***** Input
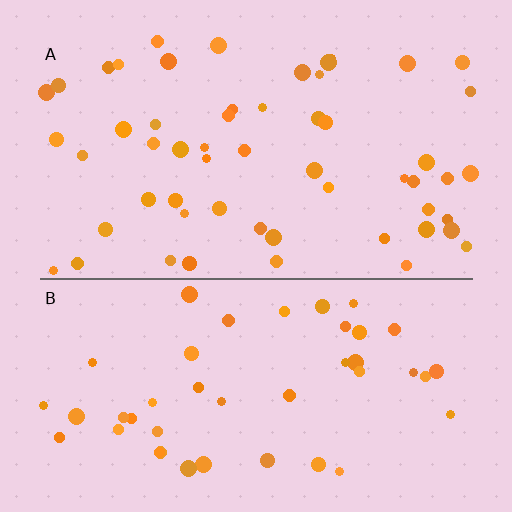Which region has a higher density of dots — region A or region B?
A (the top).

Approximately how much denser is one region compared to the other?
Approximately 1.2× — region A over region B.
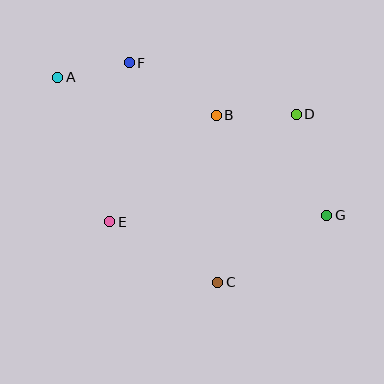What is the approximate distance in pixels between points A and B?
The distance between A and B is approximately 163 pixels.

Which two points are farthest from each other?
Points A and G are farthest from each other.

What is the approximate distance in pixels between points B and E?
The distance between B and E is approximately 150 pixels.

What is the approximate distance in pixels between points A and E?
The distance between A and E is approximately 153 pixels.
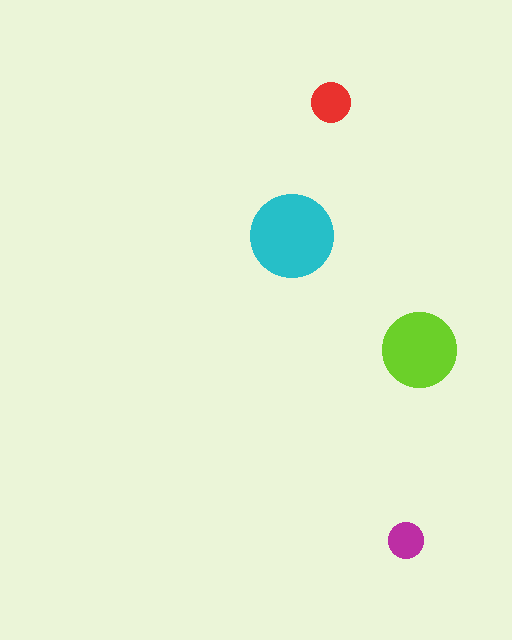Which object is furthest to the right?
The lime circle is rightmost.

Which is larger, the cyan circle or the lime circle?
The cyan one.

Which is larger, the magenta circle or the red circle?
The red one.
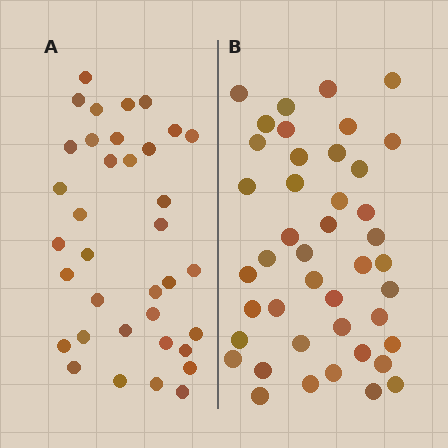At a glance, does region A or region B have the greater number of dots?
Region B (the right region) has more dots.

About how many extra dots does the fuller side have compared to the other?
Region B has roughly 8 or so more dots than region A.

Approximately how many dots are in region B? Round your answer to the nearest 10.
About 40 dots. (The exact count is 43, which rounds to 40.)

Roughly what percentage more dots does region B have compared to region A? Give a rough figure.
About 20% more.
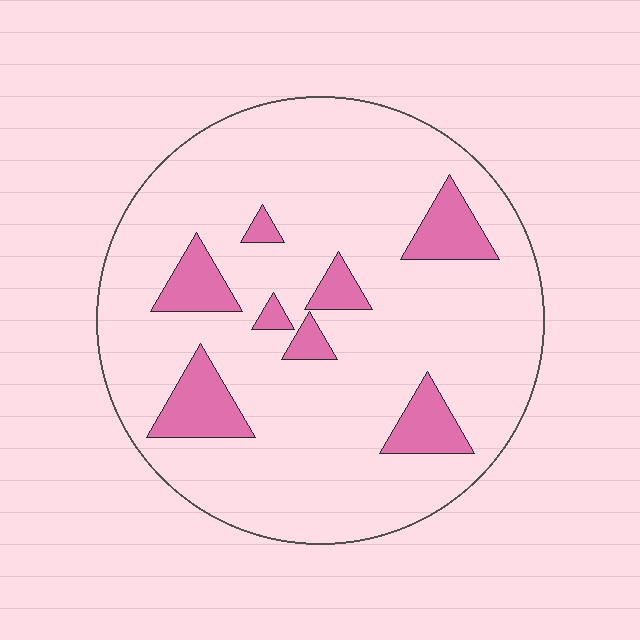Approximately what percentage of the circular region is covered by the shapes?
**********
_What you will do_:
Pictures stay out; repeat all the rest of the records exactly.

_Task answer_:
Which region has a higher density of dots — region A or region B?
A (the top).

Approximately how much denser is one region compared to the other?
Approximately 1.2× — region A over region B.
What is the approximate distance in pixels between points A and B?
The distance between A and B is approximately 163 pixels.

Which two points are farthest from each other?
Points A and G are farthest from each other.

What is the approximate distance in pixels between points B and E?
The distance between B and E is approximately 150 pixels.

What is the approximate distance in pixels between points A and E?
The distance between A and E is approximately 153 pixels.
Which object is furthest to the right?
The lime circle is rightmost.

Which is larger, the cyan circle or the lime circle?
The cyan one.

Which is larger, the magenta circle or the red circle?
The red one.
At a glance, does region A or region B have the greater number of dots?
Region B (the right region) has more dots.

About how many extra dots does the fuller side have compared to the other?
Region B has roughly 8 or so more dots than region A.

Approximately how many dots are in region B? Round your answer to the nearest 10.
About 40 dots. (The exact count is 43, which rounds to 40.)

Roughly what percentage more dots does region B have compared to region A? Give a rough figure.
About 20% more.
Approximately what percentage of the circular region is covered by the shapes?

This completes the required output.